Exercise aim:
Retype the records below exactly as they appear, but leave out any pictures.
BEGIN Material provided
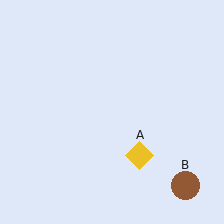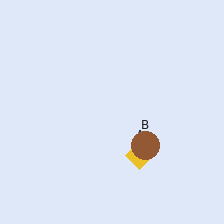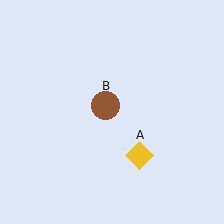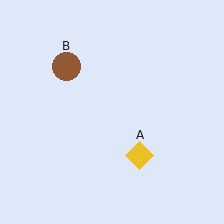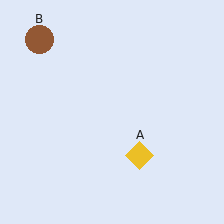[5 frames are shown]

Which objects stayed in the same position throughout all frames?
Yellow diamond (object A) remained stationary.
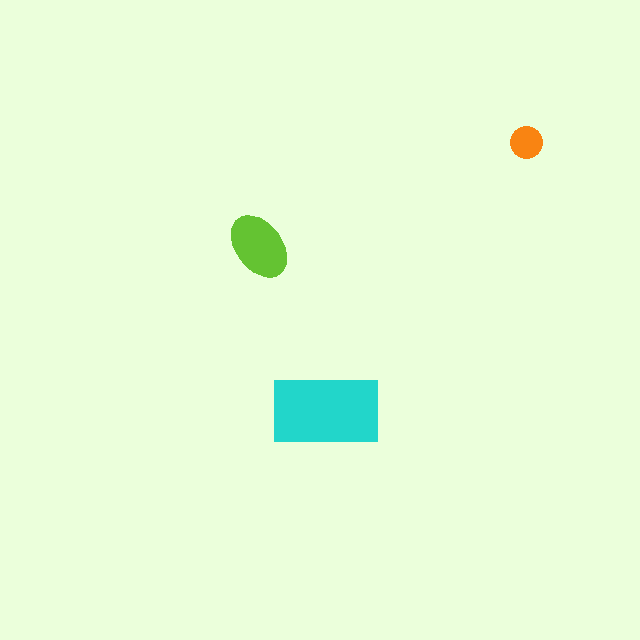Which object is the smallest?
The orange circle.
END Material provided
Task solution:
[5 frames are shown]

Which objects stayed in the same position throughout all frames?
Yellow diamond (object A) remained stationary.
Which object is the smallest?
The orange circle.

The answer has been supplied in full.